- **Provided data**

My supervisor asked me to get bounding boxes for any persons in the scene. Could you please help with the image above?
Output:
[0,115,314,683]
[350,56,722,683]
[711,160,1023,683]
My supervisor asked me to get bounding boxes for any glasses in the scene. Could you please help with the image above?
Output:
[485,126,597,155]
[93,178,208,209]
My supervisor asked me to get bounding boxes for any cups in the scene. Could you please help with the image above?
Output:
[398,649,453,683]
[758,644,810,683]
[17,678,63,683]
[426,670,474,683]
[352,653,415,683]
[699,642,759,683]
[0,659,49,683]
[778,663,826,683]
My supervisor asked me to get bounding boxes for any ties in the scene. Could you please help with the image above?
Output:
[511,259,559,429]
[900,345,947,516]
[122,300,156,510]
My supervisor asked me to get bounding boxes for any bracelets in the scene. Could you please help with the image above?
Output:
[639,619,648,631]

- **Aim of the task**
Quote all the records exactly, please, leaving none out.

- **Reply**
My supervisor asked me to get bounding boxes for any persons in the scene. Could you please help with the image above?
Output:
[0,115,314,683]
[350,56,722,683]
[711,160,1023,683]
My supervisor asked me to get bounding boxes for any glasses in the scene. Could you please help with the image above?
Output:
[485,126,597,155]
[93,178,208,209]
My supervisor asked me to get bounding boxes for any cups in the scene. Could you please help with the image above?
Output:
[398,649,453,683]
[758,644,810,683]
[17,678,63,683]
[426,670,474,683]
[352,653,415,683]
[699,642,759,683]
[0,659,49,683]
[778,663,826,683]
My supervisor asked me to get bounding boxes for any ties in the scene. Could you please help with the image above?
Output:
[511,259,559,429]
[900,345,947,516]
[122,300,156,510]
My supervisor asked me to get bounding boxes for any bracelets in the scene. Could you please help with the image above?
Output:
[639,619,648,631]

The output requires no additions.